▸ Records shown:

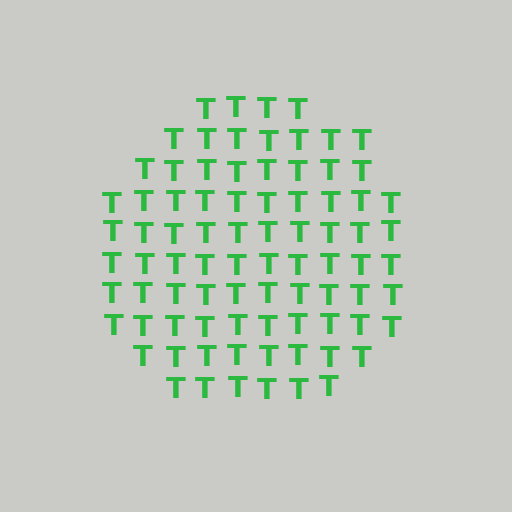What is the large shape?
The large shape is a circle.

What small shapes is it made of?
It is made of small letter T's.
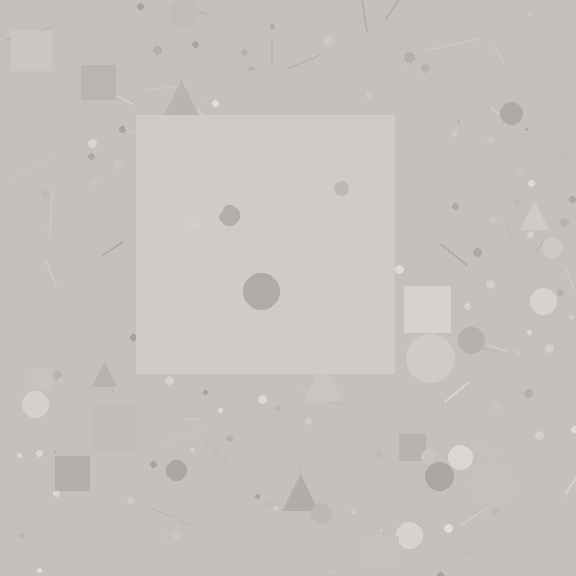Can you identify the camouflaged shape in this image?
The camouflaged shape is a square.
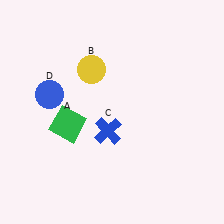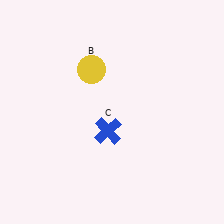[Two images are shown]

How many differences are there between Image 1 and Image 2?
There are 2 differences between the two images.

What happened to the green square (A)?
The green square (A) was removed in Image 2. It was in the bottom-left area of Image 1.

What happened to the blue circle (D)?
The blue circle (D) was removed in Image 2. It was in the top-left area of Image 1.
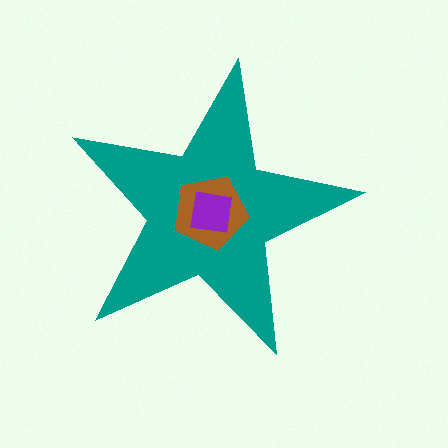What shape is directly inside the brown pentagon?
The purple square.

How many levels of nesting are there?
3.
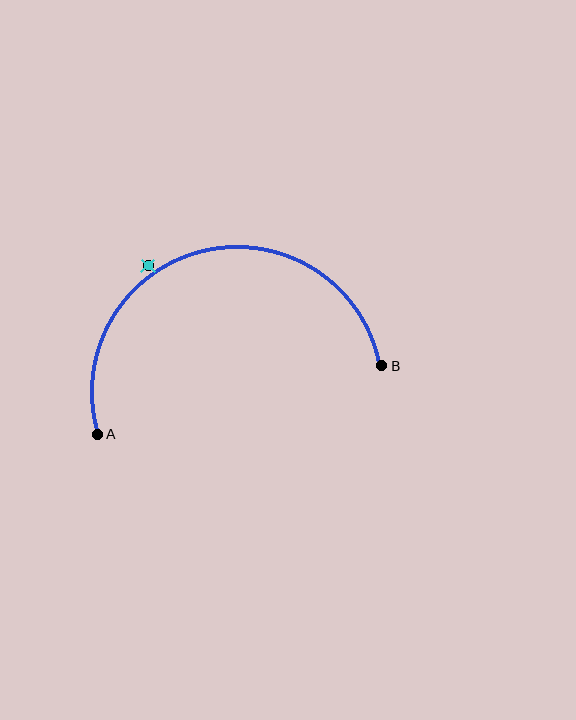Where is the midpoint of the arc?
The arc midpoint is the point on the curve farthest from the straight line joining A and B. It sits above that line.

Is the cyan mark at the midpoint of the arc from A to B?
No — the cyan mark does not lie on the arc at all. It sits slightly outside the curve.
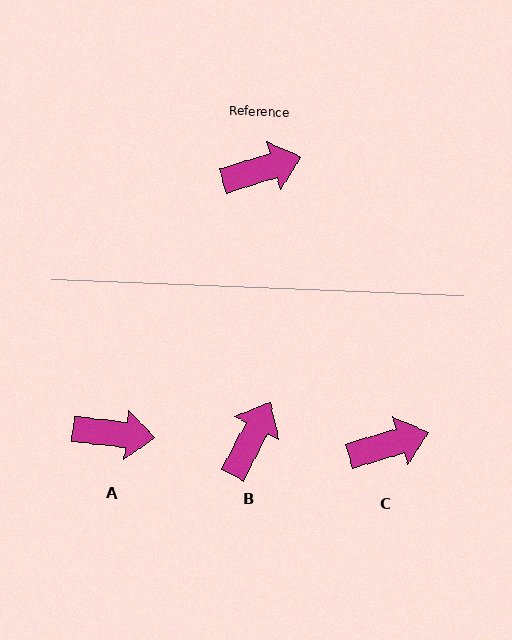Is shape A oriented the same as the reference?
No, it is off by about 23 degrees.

▸ Written task: Extract the full listing above verbatim; pictures are to be left out of the copy.

▸ Final result:
What is the large shape?
The large shape is a circle.

What small shapes is it made of?
It is made of small letter T's.
Can you identify the camouflaged shape in this image?
The camouflaged shape is a square.
[Two images are shown]

How many differences are there between Image 1 and Image 2?
There are 2 differences between the two images.

What happened to the green square (A)?
The green square (A) was removed in Image 2. It was in the bottom-left area of Image 1.

What happened to the blue circle (D)?
The blue circle (D) was removed in Image 2. It was in the top-left area of Image 1.
What shape is directly inside the brown pentagon?
The purple square.

How many levels of nesting are there?
3.
Where is the midpoint of the arc?
The arc midpoint is the point on the curve farthest from the straight line joining A and B. It sits above that line.

Is the cyan mark at the midpoint of the arc from A to B?
No — the cyan mark does not lie on the arc at all. It sits slightly outside the curve.
Is shape A oriented the same as the reference?
No, it is off by about 23 degrees.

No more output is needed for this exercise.